Give the number of lines in this listing that contain the word "shown", and nothing else.

----- Record excerpts

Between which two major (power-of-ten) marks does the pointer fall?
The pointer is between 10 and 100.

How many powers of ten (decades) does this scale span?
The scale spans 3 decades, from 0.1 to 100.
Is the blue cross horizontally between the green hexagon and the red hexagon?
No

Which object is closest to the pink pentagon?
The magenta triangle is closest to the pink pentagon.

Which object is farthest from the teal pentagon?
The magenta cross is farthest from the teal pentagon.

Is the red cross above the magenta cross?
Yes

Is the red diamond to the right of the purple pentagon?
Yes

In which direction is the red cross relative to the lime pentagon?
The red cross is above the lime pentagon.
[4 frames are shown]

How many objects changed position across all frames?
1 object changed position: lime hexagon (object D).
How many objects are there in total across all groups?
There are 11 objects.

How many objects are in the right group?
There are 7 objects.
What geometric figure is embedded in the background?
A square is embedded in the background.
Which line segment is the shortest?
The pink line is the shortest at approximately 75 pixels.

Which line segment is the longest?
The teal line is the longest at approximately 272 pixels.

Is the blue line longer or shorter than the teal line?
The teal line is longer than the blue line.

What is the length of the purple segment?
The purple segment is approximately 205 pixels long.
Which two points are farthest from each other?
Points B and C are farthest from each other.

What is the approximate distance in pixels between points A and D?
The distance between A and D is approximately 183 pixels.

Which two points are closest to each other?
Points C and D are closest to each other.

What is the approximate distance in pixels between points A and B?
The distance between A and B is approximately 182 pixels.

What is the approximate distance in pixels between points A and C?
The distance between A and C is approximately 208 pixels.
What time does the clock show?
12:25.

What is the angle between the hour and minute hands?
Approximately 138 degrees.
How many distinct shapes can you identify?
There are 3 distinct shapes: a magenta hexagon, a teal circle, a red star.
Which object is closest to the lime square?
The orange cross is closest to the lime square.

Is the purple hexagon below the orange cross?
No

----------
----- Record excerpts

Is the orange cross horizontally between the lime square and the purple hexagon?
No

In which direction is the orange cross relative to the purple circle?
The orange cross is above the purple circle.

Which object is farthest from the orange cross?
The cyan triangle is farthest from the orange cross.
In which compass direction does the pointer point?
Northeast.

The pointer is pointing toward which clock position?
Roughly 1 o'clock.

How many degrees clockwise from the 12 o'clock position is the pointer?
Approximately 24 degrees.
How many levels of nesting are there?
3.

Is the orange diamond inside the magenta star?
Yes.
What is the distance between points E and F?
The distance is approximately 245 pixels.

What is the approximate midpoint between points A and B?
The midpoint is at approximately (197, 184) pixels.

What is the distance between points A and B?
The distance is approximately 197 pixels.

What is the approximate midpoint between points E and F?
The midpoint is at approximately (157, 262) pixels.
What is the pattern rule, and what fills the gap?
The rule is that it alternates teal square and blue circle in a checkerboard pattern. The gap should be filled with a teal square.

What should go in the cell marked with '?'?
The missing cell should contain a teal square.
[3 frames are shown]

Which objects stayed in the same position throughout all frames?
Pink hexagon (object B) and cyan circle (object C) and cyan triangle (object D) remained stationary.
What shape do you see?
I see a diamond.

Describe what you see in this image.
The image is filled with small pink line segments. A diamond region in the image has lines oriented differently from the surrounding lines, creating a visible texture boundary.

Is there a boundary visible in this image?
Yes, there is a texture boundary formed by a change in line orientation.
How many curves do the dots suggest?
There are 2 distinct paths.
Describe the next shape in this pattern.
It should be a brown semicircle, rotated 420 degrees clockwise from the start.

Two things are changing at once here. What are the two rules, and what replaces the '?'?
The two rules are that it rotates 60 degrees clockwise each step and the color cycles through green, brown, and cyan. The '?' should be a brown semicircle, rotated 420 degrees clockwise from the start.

----------

→ **Task solution**
2